Give back, exactly as it appears, the run of lines opening with the one containing "How many distinct shapes can you identify?" and closing with the one containing "[4 frames are shown]". Nothing outside that run should appear.

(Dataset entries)
________________________________________

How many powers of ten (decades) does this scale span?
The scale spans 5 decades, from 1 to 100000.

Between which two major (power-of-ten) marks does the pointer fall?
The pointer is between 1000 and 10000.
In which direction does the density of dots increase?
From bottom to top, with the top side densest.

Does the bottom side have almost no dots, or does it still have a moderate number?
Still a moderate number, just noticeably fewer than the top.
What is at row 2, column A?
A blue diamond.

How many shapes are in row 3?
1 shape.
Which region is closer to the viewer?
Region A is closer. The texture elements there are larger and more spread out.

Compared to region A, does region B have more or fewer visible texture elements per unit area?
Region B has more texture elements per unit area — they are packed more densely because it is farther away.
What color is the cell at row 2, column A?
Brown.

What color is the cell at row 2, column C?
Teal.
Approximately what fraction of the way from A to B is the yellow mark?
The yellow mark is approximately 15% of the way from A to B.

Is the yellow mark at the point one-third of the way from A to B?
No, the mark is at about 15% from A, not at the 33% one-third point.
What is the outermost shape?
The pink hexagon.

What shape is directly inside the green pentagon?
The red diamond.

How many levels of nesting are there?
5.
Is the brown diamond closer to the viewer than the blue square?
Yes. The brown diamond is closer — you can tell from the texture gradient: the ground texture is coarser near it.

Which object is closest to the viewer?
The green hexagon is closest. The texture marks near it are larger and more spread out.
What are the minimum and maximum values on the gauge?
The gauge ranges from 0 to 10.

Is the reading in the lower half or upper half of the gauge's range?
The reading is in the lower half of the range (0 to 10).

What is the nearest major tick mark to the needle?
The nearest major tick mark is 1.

________________________________________

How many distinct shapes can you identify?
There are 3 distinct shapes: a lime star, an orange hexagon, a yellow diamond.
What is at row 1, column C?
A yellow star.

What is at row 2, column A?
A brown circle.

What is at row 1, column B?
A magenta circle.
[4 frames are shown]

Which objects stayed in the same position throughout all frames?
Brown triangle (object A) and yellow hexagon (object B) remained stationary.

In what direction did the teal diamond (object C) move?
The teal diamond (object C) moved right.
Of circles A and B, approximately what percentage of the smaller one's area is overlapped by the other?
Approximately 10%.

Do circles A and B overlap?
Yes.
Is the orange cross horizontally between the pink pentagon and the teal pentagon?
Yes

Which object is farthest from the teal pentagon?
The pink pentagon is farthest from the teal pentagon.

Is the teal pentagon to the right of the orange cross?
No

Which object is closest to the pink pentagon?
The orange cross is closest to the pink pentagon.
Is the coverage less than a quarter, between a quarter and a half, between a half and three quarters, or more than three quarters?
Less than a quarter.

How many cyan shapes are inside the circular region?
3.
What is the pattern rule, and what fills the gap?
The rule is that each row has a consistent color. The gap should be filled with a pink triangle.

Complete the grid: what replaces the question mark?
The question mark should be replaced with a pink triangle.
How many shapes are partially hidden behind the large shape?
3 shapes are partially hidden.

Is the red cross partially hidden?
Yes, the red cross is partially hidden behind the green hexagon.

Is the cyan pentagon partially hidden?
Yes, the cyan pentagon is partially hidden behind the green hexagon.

________________________________________

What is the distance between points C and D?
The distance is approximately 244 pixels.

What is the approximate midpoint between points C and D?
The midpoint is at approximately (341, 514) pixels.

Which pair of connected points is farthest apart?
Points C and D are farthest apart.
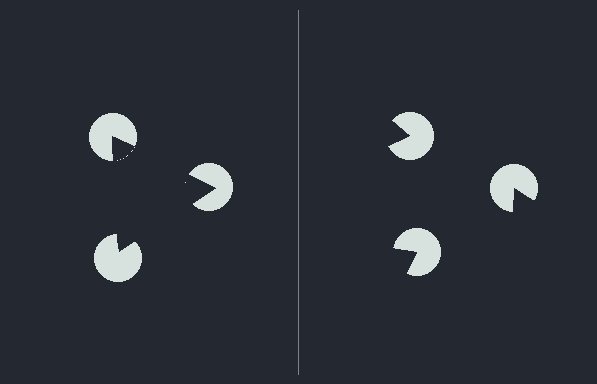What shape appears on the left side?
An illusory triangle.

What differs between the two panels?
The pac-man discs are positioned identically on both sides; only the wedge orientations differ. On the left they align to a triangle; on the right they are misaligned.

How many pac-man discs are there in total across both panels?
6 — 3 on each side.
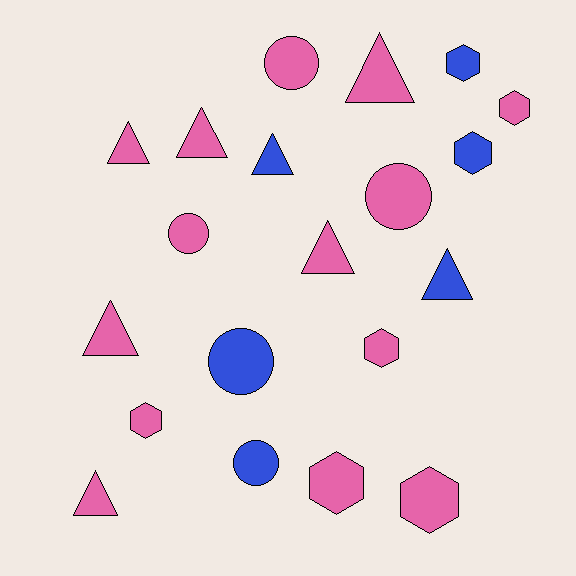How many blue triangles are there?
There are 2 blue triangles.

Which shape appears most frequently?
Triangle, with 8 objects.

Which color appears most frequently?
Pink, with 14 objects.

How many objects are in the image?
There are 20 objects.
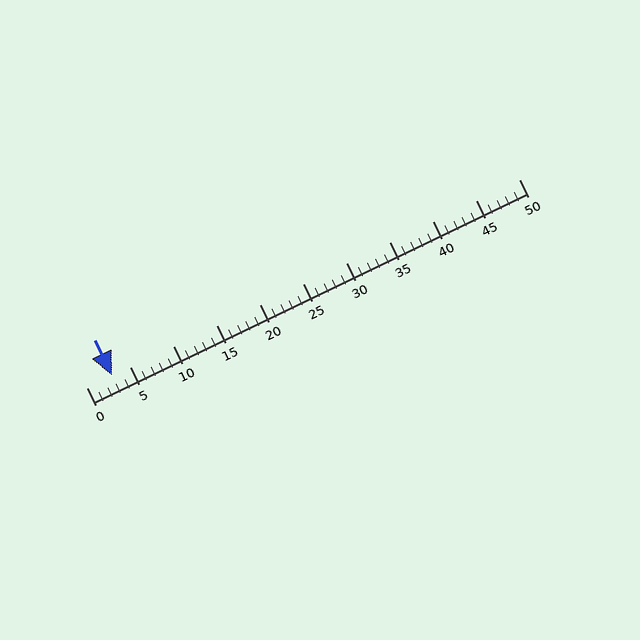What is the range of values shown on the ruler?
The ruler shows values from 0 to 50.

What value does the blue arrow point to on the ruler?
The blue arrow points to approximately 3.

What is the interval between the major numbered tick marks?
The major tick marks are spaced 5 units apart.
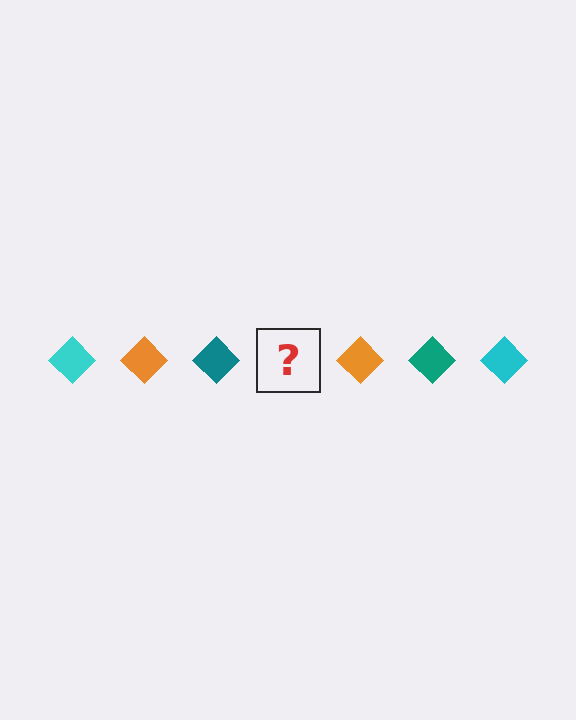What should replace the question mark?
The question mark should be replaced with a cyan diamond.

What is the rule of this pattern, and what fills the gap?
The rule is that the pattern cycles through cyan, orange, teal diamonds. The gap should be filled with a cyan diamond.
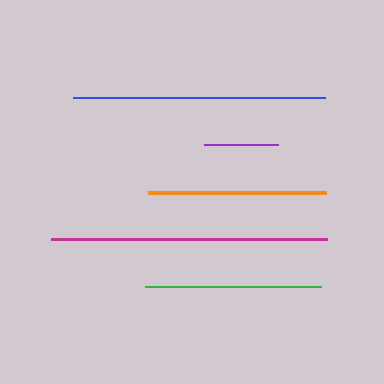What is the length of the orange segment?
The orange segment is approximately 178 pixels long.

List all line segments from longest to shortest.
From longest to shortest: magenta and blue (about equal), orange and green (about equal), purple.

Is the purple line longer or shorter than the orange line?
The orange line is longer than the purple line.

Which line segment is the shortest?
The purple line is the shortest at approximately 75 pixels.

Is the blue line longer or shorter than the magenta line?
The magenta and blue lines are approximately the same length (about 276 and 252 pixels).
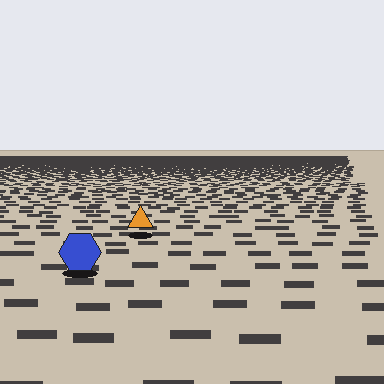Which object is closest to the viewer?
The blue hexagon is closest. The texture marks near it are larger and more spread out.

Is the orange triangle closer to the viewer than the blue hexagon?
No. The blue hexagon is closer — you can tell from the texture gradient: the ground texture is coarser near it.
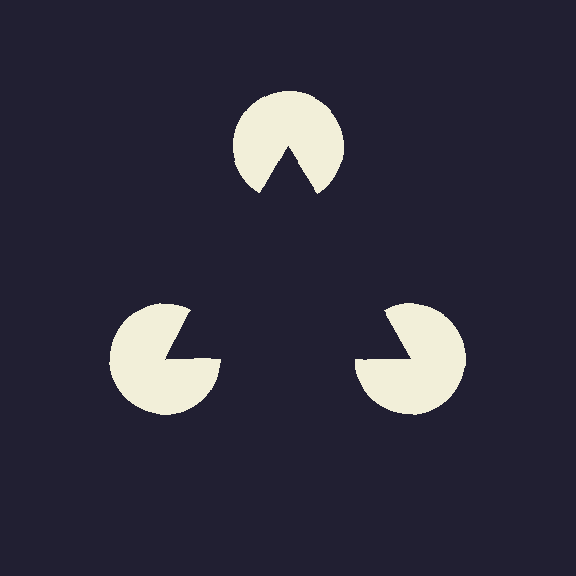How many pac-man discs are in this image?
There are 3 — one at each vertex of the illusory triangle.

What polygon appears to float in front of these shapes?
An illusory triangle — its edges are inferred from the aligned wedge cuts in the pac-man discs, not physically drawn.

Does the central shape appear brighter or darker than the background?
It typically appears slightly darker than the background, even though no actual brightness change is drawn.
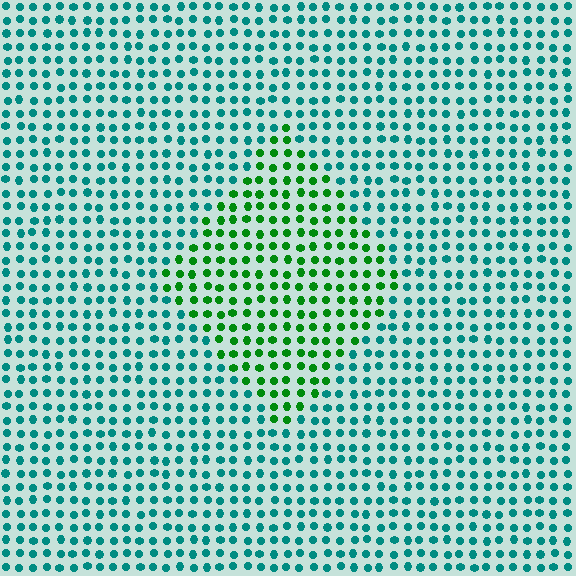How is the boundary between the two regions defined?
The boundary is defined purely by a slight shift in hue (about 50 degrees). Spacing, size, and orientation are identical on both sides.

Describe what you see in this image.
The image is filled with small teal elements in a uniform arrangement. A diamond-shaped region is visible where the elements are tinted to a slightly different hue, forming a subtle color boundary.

________________________________________

- **REPLY**
How many distinct shapes can you identify?
There are 3 distinct shapes: a lime star, an orange hexagon, a yellow diamond.
What is at row 1, column C?
A yellow star.

What is at row 2, column A?
A brown circle.

What is at row 1, column B?
A magenta circle.
[4 frames are shown]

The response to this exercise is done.